**Task material:**
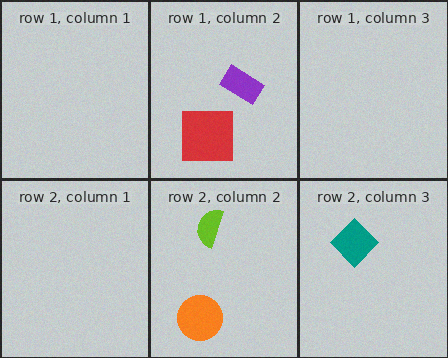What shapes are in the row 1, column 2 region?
The purple rectangle, the red square.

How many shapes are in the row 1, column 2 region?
2.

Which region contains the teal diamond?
The row 2, column 3 region.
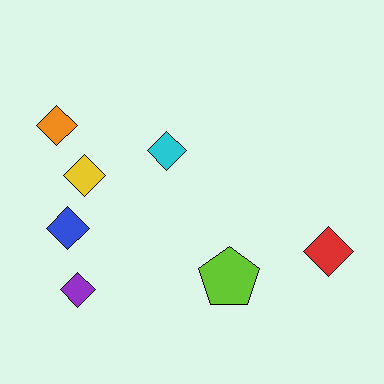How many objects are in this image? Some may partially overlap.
There are 7 objects.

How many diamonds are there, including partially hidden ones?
There are 6 diamonds.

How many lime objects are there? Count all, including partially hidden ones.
There is 1 lime object.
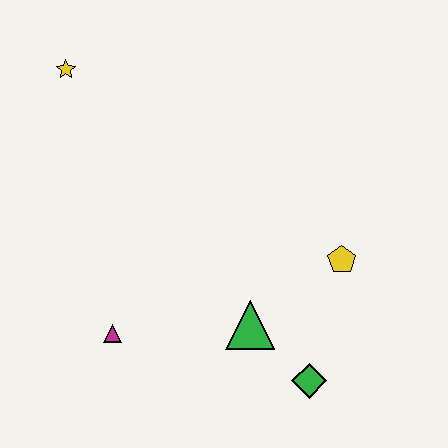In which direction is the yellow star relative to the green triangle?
The yellow star is above the green triangle.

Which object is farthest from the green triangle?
The yellow star is farthest from the green triangle.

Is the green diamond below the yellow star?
Yes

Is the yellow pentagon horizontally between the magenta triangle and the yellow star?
No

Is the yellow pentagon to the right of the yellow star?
Yes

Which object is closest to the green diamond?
The green triangle is closest to the green diamond.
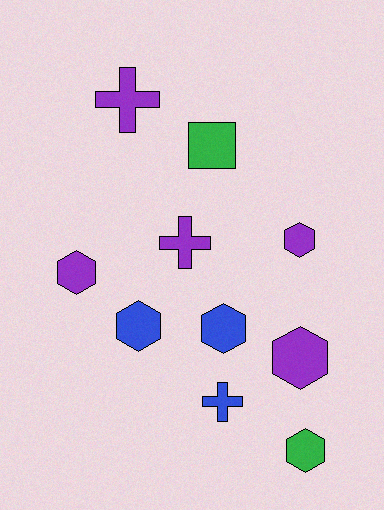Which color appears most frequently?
Purple, with 5 objects.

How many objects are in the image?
There are 10 objects.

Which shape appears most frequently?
Hexagon, with 6 objects.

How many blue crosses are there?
There is 1 blue cross.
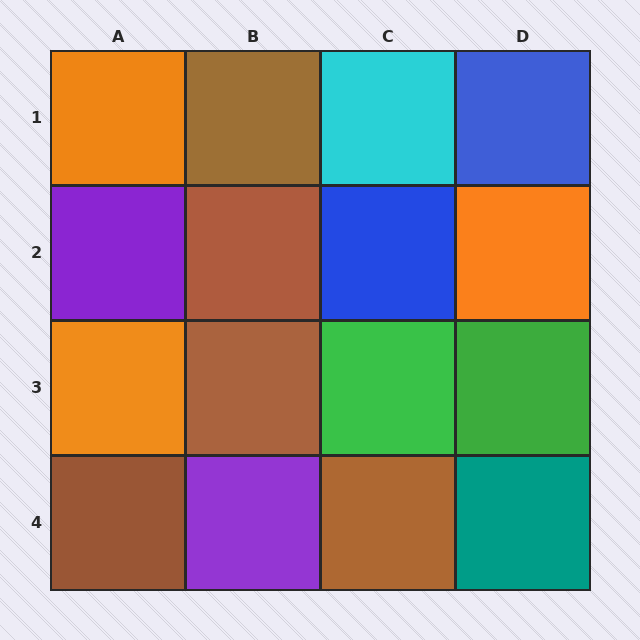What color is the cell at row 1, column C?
Cyan.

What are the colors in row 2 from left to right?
Purple, brown, blue, orange.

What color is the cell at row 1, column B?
Brown.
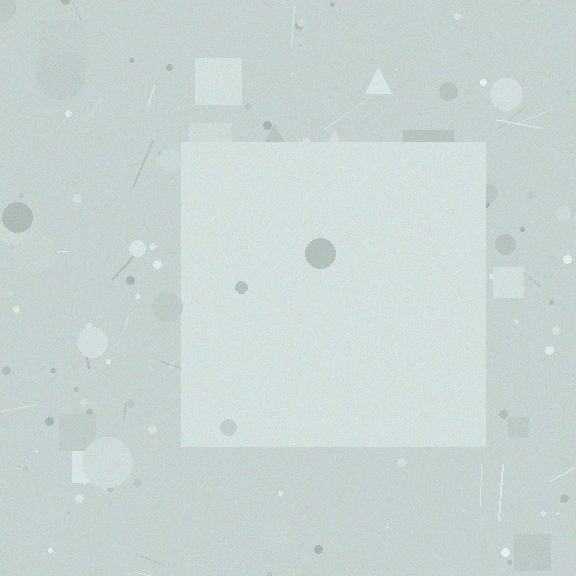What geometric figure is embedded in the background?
A square is embedded in the background.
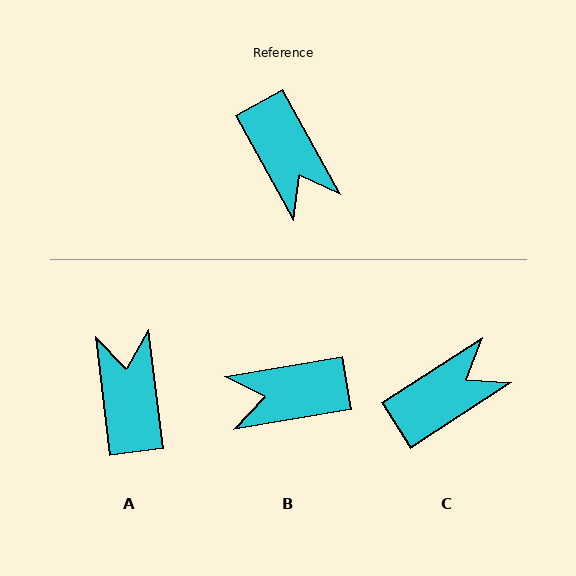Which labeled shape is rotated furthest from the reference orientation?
A, about 158 degrees away.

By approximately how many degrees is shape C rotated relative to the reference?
Approximately 94 degrees counter-clockwise.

**Instruction:**
Retype each line of the listing above word for word. Exclude the pictures.

**Output of the exercise:**
What shapes are in the row 1, column 2 region?
The purple rectangle, the red square.

How many shapes are in the row 1, column 2 region?
2.

Which region contains the teal diamond?
The row 2, column 3 region.
How many objects are in this image? Some may partially overlap.
There are 7 objects.

How many diamonds are there, including partially hidden ones?
There are 6 diamonds.

How many lime objects are there? Count all, including partially hidden ones.
There is 1 lime object.
In which direction is the yellow star relative to the green triangle?
The yellow star is above the green triangle.

Which object is farthest from the green triangle?
The yellow star is farthest from the green triangle.

Is the green diamond below the yellow star?
Yes

Is the yellow pentagon horizontally between the magenta triangle and the yellow star?
No

Is the yellow pentagon to the right of the yellow star?
Yes

Which object is closest to the green diamond?
The green triangle is closest to the green diamond.
Which color appears most frequently?
Purple, with 5 objects.

How many objects are in the image?
There are 10 objects.

Which shape appears most frequently?
Hexagon, with 6 objects.

How many blue crosses are there?
There is 1 blue cross.
What color is the cell at row 1, column C?
Cyan.

What are the colors in row 2 from left to right?
Purple, brown, blue, orange.

What color is the cell at row 1, column B?
Brown.
What geometric figure is embedded in the background?
A square is embedded in the background.
Which labeled shape is rotated furthest from the reference orientation?
A, about 158 degrees away.

By approximately how many degrees is shape C rotated relative to the reference?
Approximately 94 degrees counter-clockwise.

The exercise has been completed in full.